▸ **Exercise aim**
Output the line containing "How many objects overlap with the yellow" and each line after it through the end of the data, exactly as written, with pictures left out.

Items on figure properties:
===============

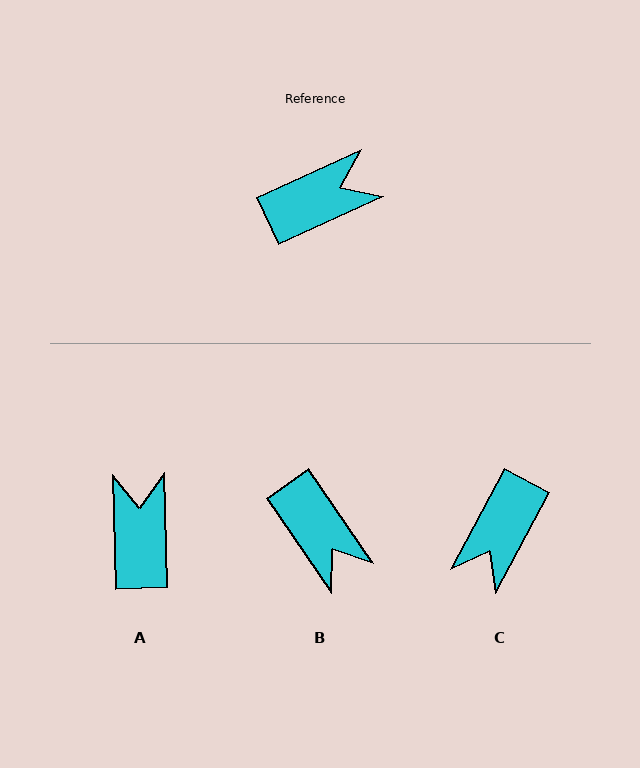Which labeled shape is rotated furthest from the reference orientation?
C, about 143 degrees away.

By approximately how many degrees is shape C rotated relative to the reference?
Approximately 143 degrees clockwise.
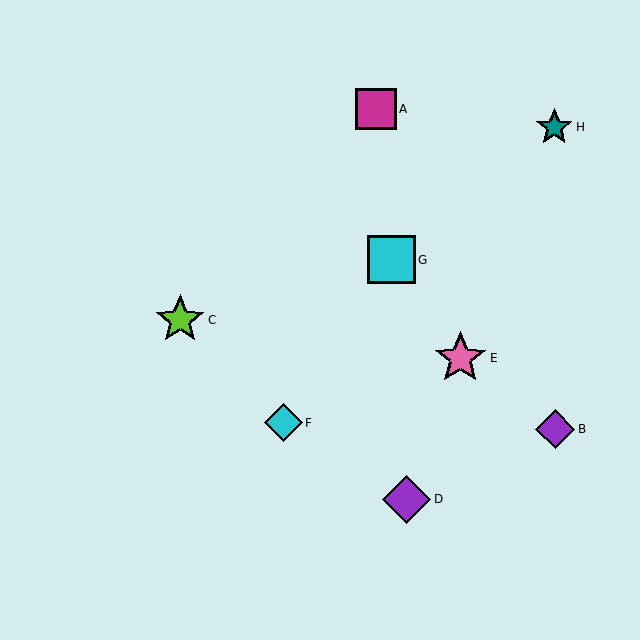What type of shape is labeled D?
Shape D is a purple diamond.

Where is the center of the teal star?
The center of the teal star is at (554, 127).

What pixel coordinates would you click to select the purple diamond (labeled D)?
Click at (407, 499) to select the purple diamond D.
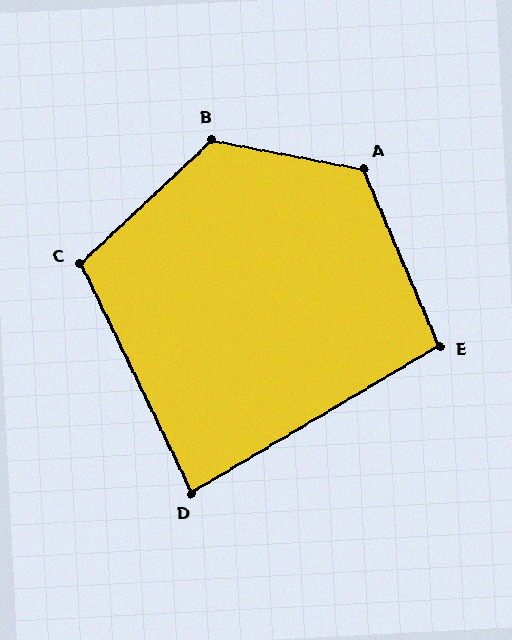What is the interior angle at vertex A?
Approximately 124 degrees (obtuse).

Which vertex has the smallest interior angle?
D, at approximately 85 degrees.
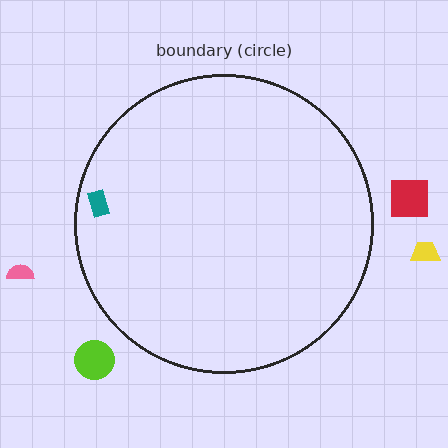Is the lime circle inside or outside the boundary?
Outside.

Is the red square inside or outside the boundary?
Outside.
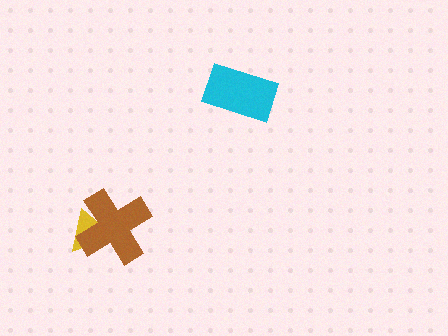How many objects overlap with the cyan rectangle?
0 objects overlap with the cyan rectangle.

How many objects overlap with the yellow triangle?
1 object overlaps with the yellow triangle.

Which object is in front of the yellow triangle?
The brown cross is in front of the yellow triangle.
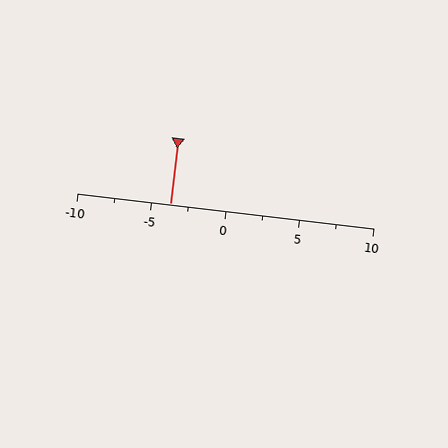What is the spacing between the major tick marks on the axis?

===============

▸ **Response to this task**
How many objects overlap with the yellow triangle?
1 object overlaps with the yellow triangle.

Which object is in front of the yellow triangle?
The brown cross is in front of the yellow triangle.
What is the spacing between the major tick marks on the axis?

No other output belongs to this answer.